▸ Challenge: Copy out precisely the lines beginning at the line that contains "Without counting them" and ending at the line that contains "[3 frames are shown]", including both.

(Dataset entries on geometric forms)
=-=-=
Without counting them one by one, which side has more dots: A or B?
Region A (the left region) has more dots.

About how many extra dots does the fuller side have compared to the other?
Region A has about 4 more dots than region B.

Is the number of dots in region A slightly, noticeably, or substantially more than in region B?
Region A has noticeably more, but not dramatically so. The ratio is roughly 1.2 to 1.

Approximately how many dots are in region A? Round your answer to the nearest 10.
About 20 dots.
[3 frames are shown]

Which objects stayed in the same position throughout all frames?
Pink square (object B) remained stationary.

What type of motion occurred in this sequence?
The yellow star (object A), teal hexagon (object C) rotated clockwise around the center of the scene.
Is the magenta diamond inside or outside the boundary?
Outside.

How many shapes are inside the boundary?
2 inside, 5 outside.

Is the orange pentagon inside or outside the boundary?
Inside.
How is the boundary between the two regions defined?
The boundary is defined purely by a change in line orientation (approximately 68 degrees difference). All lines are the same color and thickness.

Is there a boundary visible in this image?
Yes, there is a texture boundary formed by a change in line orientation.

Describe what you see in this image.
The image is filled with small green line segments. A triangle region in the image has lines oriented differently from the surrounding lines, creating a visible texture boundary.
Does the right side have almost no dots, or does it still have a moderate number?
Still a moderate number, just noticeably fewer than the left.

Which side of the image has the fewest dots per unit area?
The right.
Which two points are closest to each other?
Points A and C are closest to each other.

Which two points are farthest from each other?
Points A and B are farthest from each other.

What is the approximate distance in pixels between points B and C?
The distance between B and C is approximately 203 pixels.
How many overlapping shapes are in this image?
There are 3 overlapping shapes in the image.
=-=-=
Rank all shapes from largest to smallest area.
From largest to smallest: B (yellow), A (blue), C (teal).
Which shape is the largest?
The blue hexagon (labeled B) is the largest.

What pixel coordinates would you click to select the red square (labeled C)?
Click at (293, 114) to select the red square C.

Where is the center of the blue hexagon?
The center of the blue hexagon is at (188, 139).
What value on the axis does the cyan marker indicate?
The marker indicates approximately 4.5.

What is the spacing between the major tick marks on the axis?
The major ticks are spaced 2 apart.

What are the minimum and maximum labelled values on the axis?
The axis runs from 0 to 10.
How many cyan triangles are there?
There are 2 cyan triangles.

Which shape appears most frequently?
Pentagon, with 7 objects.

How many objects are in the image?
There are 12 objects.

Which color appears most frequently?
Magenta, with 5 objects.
=-=-=
▸ Answer to this exercise:
Without counting them one by one, which side has more dots: A or B?
Region A (the left region) has more dots.

About how many extra dots does the fuller side have compared to the other?
Region A has about 4 more dots than region B.

Is the number of dots in region A slightly, noticeably, or substantially more than in region B?
Region A has noticeably more, but not dramatically so. The ratio is roughly 1.2 to 1.

Approximately how many dots are in region A? Round your answer to the nearest 10.
About 20 dots.
[3 frames are shown]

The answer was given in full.